Print exactly the lines running from the one that holds "How many cyan pentagons are there?" through the one that holds "Where is the center of the blue hexagon?", please, and leave the pictures out.
·····
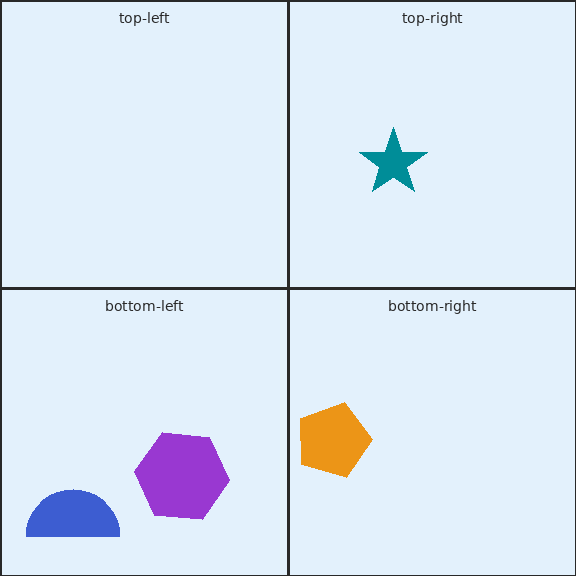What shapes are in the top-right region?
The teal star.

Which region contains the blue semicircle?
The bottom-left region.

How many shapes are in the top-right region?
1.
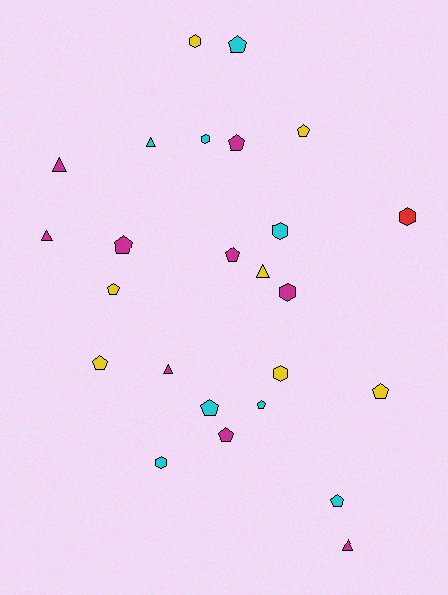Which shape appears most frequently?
·····
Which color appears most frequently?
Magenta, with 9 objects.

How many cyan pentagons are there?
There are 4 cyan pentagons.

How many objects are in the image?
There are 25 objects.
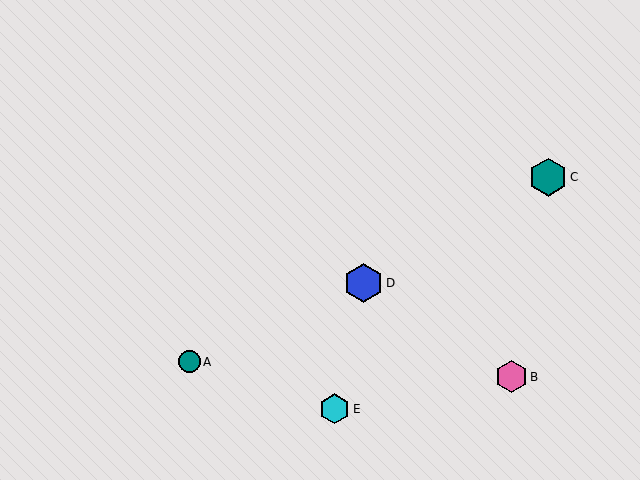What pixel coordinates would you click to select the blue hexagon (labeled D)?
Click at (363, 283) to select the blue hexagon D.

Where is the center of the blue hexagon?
·····
EXERCISE RESULT -
How many cyan pentagons are there?
There are 4 cyan pentagons.

How many objects are in the image?
There are 25 objects.
What pixel coordinates would you click to select the blue hexagon (labeled D)?
Click at (363, 283) to select the blue hexagon D.

Where is the center of the blue hexagon?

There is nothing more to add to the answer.